• **SET TASK**:
Print, exactly as given, each line of the data from the line containing "What is the full" up to and including its last line.

+++++

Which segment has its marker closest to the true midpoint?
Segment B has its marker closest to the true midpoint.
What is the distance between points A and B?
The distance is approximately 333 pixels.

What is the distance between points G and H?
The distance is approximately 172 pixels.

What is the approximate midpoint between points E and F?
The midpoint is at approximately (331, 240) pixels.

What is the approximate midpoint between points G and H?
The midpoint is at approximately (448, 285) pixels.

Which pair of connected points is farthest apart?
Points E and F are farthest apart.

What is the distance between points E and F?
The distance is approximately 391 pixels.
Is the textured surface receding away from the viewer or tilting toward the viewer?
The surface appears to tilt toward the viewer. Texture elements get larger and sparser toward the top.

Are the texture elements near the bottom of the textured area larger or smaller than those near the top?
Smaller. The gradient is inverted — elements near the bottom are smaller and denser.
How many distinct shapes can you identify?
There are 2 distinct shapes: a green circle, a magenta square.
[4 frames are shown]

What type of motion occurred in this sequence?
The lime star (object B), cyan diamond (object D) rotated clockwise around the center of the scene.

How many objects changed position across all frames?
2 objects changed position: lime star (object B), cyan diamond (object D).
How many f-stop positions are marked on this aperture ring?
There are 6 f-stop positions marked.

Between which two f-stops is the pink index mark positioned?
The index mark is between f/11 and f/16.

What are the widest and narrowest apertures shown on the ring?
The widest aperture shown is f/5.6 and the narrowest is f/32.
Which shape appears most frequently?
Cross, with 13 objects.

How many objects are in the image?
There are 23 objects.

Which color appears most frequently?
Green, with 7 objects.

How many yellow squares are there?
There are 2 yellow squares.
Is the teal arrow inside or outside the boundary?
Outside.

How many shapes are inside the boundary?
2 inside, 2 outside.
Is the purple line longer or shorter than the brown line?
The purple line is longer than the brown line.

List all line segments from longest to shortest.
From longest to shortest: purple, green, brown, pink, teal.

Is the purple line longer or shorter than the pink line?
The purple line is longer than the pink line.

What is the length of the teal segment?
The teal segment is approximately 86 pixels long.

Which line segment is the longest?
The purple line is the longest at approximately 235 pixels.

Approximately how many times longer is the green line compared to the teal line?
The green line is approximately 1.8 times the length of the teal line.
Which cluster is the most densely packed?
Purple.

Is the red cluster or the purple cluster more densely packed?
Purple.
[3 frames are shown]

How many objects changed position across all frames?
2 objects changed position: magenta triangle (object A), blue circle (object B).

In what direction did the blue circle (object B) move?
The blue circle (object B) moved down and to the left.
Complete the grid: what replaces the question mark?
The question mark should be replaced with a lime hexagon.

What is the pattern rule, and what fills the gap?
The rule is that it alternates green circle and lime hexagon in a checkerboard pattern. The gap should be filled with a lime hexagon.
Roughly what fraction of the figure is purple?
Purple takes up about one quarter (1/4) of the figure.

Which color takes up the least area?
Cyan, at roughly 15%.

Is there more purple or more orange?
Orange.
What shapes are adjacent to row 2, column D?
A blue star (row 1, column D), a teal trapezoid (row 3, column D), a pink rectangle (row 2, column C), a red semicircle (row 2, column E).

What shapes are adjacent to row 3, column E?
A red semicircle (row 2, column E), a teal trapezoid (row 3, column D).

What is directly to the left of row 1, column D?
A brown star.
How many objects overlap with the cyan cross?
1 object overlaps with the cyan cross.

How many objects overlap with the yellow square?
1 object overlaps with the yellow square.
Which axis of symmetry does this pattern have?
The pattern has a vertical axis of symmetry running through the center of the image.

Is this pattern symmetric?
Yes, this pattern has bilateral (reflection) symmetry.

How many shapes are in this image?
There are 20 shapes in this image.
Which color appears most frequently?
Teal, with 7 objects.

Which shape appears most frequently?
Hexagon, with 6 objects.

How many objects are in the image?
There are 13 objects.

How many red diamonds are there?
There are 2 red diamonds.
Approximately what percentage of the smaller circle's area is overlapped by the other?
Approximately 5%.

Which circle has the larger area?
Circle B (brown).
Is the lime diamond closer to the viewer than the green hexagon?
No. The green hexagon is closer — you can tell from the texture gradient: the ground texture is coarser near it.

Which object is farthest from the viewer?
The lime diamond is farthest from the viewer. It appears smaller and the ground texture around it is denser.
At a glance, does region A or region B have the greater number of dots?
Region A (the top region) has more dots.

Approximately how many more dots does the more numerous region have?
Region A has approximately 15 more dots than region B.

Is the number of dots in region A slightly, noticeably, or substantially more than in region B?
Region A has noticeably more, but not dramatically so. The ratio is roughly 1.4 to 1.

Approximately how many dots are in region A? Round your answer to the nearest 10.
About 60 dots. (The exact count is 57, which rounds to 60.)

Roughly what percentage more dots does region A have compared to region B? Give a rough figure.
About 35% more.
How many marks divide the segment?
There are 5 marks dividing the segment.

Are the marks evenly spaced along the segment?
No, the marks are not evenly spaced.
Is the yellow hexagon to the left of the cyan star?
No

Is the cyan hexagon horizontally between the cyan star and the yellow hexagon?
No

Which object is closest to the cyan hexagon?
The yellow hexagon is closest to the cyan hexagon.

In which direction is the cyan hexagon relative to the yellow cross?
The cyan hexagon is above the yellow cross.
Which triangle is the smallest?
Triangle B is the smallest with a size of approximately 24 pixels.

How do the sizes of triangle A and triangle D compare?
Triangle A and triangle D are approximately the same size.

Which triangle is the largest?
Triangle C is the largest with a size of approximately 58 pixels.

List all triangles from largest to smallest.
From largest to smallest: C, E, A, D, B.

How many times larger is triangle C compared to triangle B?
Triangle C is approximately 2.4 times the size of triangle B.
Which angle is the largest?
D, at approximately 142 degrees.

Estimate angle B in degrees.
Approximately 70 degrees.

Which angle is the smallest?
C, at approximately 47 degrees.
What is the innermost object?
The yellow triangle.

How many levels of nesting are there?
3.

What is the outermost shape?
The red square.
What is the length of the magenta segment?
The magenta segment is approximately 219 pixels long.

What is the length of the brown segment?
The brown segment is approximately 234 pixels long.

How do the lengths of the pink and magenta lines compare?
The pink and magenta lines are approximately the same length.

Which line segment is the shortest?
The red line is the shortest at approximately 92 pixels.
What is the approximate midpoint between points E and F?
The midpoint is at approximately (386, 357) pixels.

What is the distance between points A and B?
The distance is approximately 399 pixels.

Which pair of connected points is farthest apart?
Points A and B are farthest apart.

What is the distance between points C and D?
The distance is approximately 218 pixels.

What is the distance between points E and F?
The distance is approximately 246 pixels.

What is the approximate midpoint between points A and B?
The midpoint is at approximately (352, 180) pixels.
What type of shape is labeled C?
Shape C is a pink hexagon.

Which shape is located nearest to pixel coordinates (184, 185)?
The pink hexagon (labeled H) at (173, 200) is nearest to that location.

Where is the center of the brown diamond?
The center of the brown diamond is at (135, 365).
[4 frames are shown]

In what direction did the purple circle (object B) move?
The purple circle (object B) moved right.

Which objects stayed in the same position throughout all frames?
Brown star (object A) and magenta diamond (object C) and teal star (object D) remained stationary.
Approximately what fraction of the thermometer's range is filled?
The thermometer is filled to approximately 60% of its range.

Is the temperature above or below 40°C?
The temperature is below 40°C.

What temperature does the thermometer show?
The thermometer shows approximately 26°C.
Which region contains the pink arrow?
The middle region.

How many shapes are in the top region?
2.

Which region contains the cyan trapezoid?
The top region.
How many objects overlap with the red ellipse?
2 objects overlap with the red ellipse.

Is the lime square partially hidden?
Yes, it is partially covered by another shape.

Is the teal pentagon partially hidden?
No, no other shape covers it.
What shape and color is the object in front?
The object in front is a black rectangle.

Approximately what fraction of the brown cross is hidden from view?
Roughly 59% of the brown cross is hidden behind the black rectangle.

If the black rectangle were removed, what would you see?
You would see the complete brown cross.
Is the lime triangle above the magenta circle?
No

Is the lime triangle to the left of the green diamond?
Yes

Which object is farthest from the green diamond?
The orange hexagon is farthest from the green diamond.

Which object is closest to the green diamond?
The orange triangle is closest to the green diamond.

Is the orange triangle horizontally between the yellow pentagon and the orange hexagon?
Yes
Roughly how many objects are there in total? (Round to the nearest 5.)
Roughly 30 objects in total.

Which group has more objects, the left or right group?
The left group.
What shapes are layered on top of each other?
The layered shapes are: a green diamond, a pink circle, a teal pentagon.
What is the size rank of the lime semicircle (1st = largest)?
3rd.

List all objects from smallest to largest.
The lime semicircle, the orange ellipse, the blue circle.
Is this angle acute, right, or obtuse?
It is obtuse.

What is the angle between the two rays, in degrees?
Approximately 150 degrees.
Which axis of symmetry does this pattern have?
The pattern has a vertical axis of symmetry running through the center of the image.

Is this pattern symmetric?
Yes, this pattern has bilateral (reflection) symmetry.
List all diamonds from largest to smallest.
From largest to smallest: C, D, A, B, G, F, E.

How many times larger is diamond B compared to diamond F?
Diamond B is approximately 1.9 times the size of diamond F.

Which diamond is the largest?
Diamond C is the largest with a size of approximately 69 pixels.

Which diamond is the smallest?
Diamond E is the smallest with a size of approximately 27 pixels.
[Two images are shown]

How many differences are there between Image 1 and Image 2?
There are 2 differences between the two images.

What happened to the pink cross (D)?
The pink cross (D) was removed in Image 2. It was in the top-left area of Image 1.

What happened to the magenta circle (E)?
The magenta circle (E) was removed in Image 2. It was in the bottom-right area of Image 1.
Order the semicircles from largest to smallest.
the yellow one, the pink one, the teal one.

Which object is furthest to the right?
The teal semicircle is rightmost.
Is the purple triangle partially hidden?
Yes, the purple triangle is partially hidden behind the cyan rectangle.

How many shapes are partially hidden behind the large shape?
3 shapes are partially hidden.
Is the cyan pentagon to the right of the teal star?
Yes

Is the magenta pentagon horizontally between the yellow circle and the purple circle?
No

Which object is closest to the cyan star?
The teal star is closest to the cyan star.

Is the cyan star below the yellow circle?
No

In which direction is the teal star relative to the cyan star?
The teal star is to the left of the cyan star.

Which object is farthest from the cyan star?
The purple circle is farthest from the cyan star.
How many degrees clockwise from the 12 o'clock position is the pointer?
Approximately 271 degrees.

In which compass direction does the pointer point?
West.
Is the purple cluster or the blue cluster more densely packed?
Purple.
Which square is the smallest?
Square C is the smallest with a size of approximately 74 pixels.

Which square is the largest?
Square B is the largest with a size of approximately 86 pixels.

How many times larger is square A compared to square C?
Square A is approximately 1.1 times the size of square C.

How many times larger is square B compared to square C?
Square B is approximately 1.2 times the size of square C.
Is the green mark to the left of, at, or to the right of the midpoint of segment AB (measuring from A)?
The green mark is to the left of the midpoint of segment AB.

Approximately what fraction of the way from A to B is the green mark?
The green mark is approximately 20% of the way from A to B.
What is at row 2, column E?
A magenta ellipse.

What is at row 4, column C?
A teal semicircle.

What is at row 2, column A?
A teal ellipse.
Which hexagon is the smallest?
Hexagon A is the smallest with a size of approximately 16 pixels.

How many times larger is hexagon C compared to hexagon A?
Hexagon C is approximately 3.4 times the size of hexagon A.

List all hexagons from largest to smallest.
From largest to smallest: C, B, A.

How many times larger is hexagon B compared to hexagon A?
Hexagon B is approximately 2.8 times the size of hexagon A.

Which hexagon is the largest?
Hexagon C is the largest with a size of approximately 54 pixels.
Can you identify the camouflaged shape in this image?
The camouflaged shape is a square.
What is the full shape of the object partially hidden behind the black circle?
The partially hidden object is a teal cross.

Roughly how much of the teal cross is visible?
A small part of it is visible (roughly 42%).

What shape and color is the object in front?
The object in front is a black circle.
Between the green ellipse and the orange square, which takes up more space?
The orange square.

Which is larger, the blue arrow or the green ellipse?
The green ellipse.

+++++

• **TASK OUTPUT**:
What is the full shape of the object partially hidden behind the black circle?
The partially hidden object is a teal cross.

Roughly how much of the teal cross is visible?
A small part of it is visible (roughly 42%).

What shape and color is the object in front?
The object in front is a black circle.
Between the green ellipse and the orange square, which takes up more space?
The orange square.

Which is larger, the blue arrow or the green ellipse?
The green ellipse.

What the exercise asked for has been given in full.